- Supplied records:
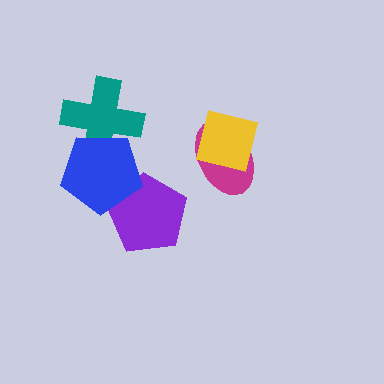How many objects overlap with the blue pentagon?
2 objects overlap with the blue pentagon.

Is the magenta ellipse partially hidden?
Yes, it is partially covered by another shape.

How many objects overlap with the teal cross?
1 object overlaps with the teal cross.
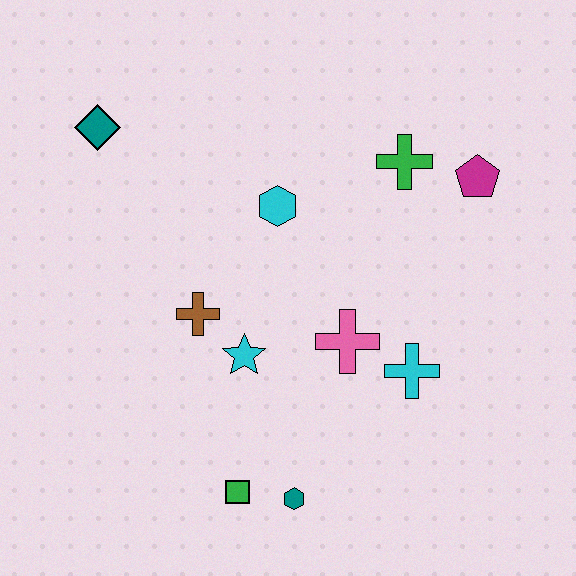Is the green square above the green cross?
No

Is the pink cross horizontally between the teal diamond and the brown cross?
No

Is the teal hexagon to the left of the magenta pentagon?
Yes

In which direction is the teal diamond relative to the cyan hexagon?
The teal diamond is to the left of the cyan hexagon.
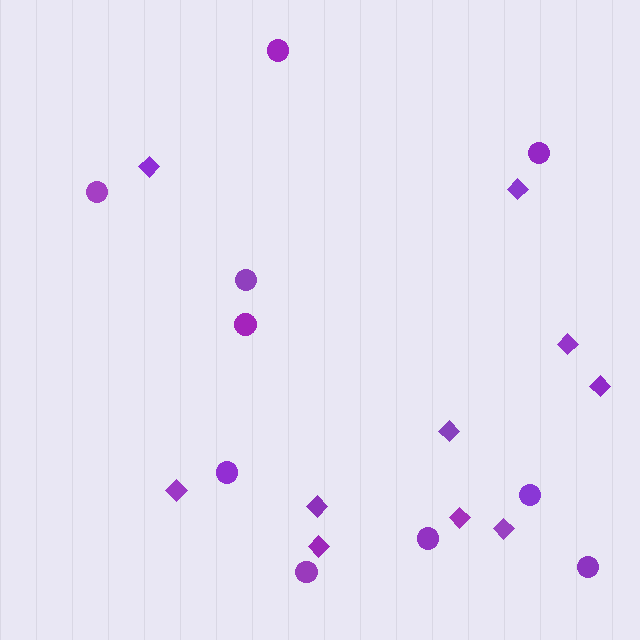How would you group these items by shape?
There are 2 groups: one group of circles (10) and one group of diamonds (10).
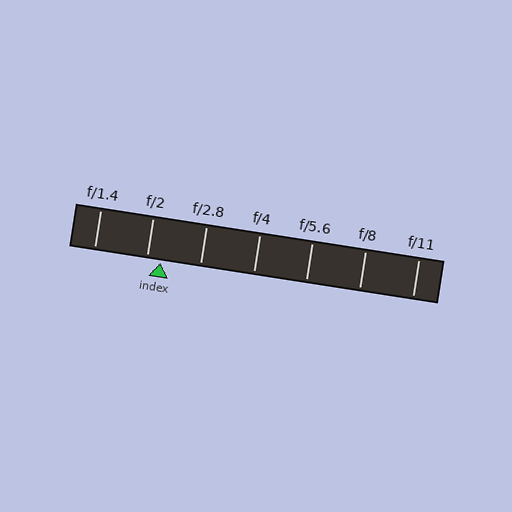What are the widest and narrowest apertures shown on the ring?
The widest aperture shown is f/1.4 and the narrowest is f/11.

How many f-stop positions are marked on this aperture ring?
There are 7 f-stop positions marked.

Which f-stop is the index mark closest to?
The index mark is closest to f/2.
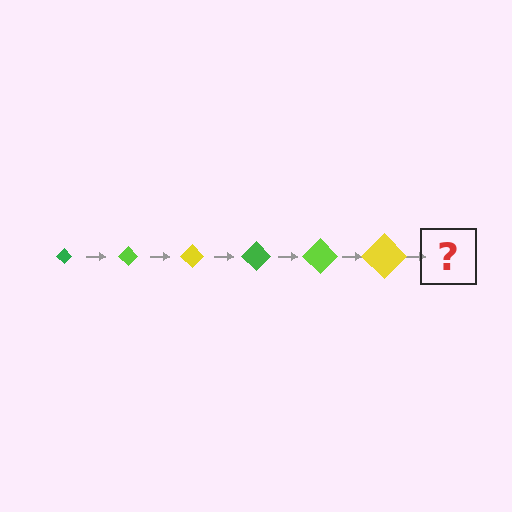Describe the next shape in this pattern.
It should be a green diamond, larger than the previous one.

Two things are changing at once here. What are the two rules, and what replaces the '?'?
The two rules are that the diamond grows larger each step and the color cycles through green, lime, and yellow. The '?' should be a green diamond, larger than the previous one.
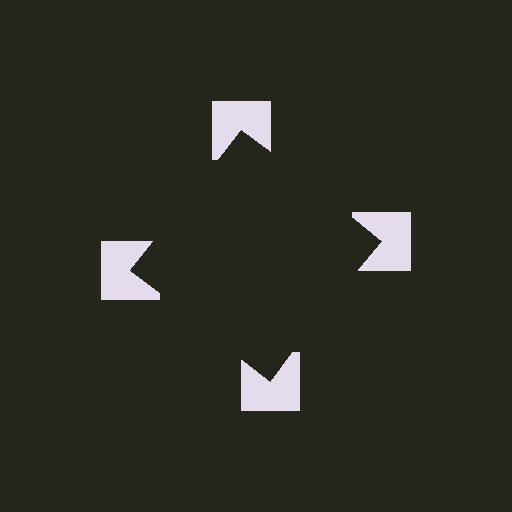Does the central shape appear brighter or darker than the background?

...

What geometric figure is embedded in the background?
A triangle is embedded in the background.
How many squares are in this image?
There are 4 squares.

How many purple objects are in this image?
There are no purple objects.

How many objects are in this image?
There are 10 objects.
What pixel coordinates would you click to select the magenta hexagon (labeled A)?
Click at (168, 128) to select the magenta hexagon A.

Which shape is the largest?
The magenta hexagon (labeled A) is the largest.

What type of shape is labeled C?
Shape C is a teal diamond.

- What is needed:
Reproduce only the lines running from the one that has "Two things are" through the one that has "Does the central", ends included. Any pictures in that stretch should not be copied.

- Answer to this exercise:
Two things are changing at once here. What are the two rules, and what replaces the '?'?
The two rules are that the diamond grows larger each step and the color cycles through green, lime, and yellow. The '?' should be a green diamond, larger than the previous one.
Does the central shape appear brighter or darker than the background?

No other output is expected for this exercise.